Entries taken from a collection:
___
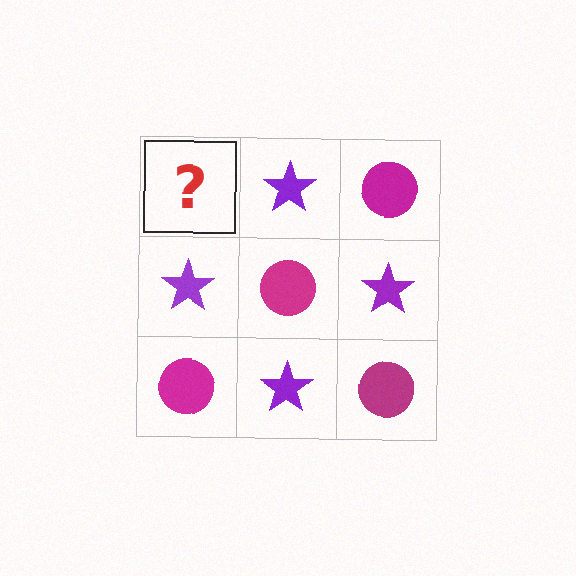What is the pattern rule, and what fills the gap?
The rule is that it alternates magenta circle and purple star in a checkerboard pattern. The gap should be filled with a magenta circle.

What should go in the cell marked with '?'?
The missing cell should contain a magenta circle.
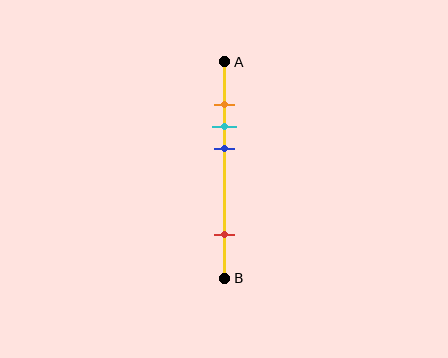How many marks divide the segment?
There are 4 marks dividing the segment.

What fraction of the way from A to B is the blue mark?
The blue mark is approximately 40% (0.4) of the way from A to B.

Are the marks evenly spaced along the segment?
No, the marks are not evenly spaced.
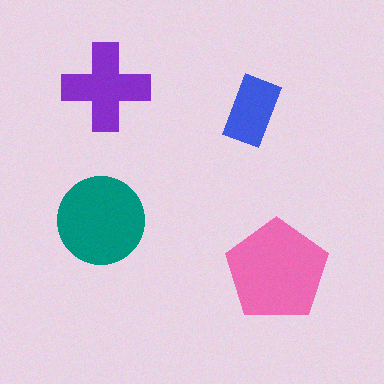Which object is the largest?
The pink pentagon.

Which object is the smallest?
The blue rectangle.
___
Exercise task: Take the line containing "What should go in the cell marked with '?'?" and all lines after it to the end of the data above, and reproduce them exactly, leaving out pictures. Nothing else belongs in the copy.

Written response:
What should go in the cell marked with '?'?
The missing cell should contain a magenta circle.
How many marks divide the segment?
There are 4 marks dividing the segment.

What fraction of the way from A to B is the blue mark?
The blue mark is approximately 40% (0.4) of the way from A to B.

Are the marks evenly spaced along the segment?
No, the marks are not evenly spaced.
Which object is the largest?
The pink pentagon.

Which object is the smallest?
The blue rectangle.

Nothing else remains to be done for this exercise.